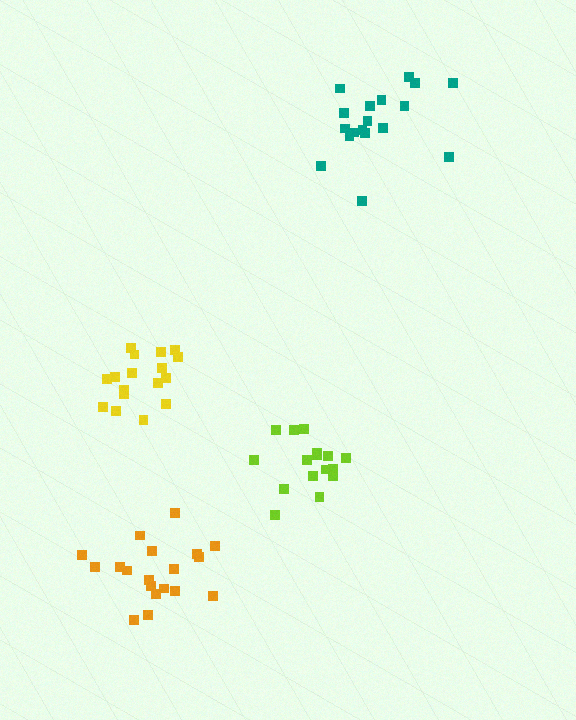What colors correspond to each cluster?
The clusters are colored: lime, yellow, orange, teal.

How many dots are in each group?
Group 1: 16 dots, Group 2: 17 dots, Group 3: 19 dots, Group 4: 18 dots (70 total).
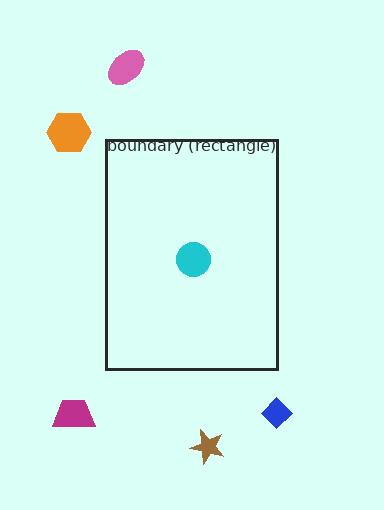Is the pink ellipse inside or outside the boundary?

* * *

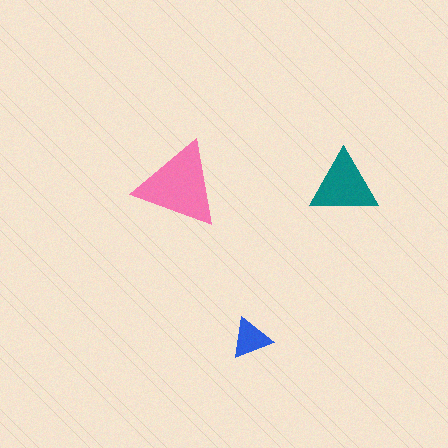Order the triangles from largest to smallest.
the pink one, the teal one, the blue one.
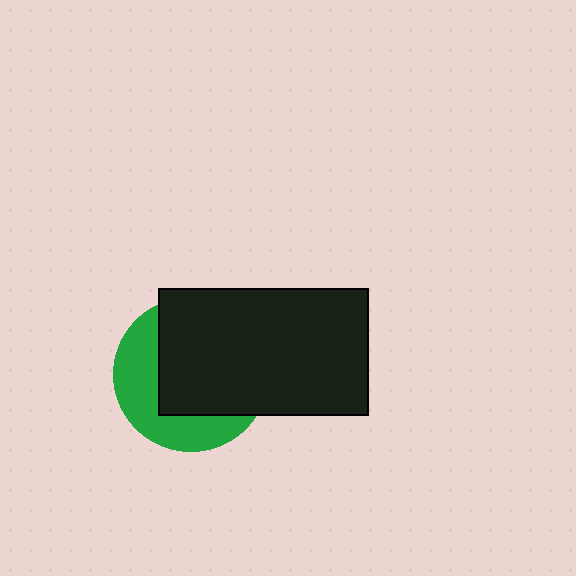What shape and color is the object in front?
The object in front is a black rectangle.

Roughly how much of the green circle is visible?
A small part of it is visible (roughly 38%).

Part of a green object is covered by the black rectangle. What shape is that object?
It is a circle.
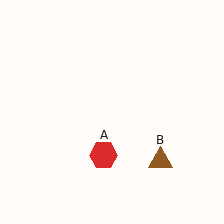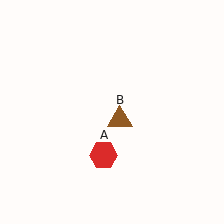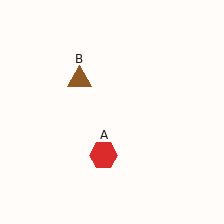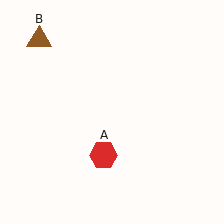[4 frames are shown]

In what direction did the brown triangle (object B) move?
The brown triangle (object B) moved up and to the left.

---

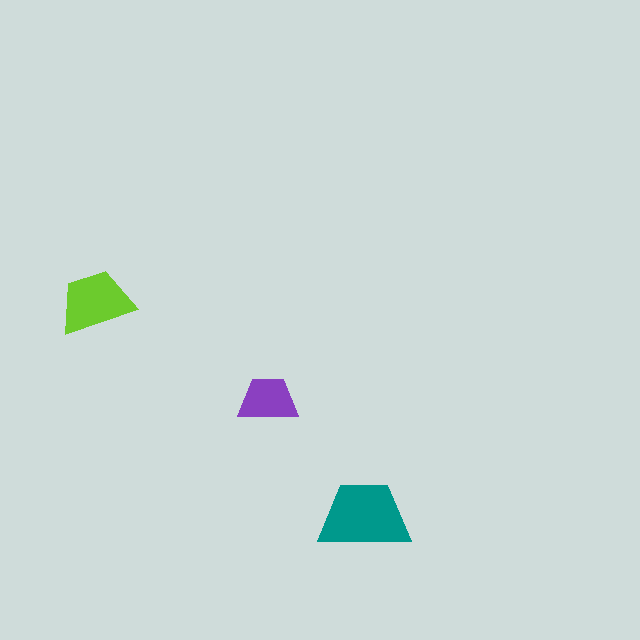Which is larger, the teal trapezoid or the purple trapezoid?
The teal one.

### TASK STATEMENT
Using the entries above, write out exactly the lines from the one with "What colors correspond to each cluster?" through the one with "Is the pink", ends included. Leave out any pictures.

### WRITTEN RESPONSE
What colors correspond to each cluster?
The clusters are colored: lime, yellow, orange, teal.

How many dots are in each group?
Group 1: 16 dots, Group 2: 17 dots, Group 3: 19 dots, Group 4: 18 dots (70 total).
Is the pink ellipse inside or outside the boundary?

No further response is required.